* Requirement
Retype, exactly as written, every line from the one containing "What is the" through the last line of the records below, both included; skip the pictures.

>> START Source data

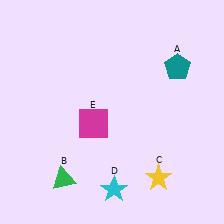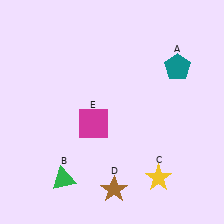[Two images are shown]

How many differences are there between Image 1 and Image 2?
There is 1 difference between the two images.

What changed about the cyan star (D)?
In Image 1, D is cyan. In Image 2, it changed to brown.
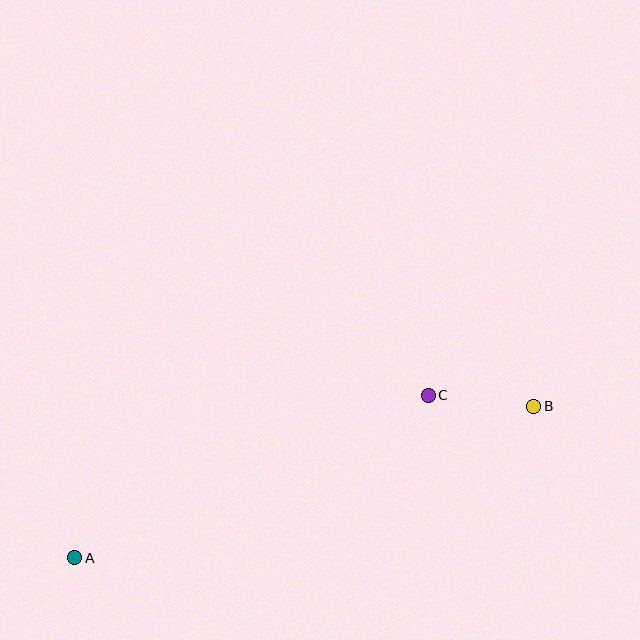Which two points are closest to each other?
Points B and C are closest to each other.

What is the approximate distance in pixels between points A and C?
The distance between A and C is approximately 389 pixels.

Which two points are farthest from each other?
Points A and B are farthest from each other.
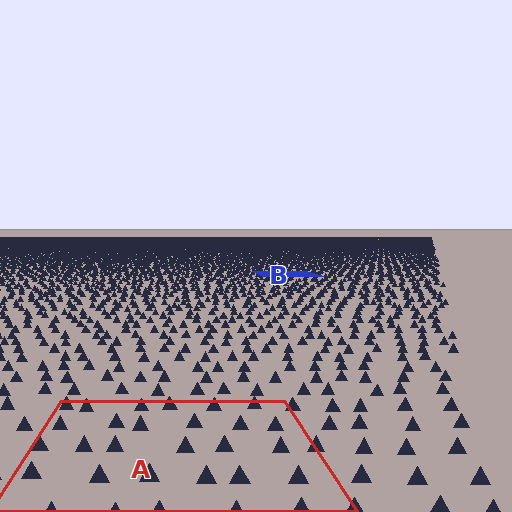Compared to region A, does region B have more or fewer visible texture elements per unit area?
Region B has more texture elements per unit area — they are packed more densely because it is farther away.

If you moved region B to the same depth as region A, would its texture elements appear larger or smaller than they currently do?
They would appear larger. At a closer depth, the same texture elements are projected at a bigger on-screen size.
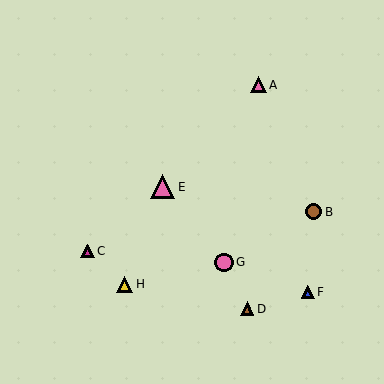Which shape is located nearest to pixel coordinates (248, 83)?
The pink triangle (labeled A) at (258, 85) is nearest to that location.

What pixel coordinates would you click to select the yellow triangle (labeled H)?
Click at (125, 284) to select the yellow triangle H.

>> END Source data

* Response below
What is the approximate distance in pixels between points A and C?
The distance between A and C is approximately 389 pixels.

Which two points are farthest from each other?
Points A and B are farthest from each other.
Compared to region A, does region B have more or fewer visible texture elements per unit area?
Region B has more texture elements per unit area — they are packed more densely because it is farther away.

If you moved region B to the same depth as region A, would its texture elements appear larger or smaller than they currently do?
They would appear larger. At a closer depth, the same texture elements are projected at a bigger on-screen size.
Which shape is located nearest to pixel coordinates (248, 83)?
The pink triangle (labeled A) at (258, 85) is nearest to that location.

What pixel coordinates would you click to select the yellow triangle (labeled H)?
Click at (125, 284) to select the yellow triangle H.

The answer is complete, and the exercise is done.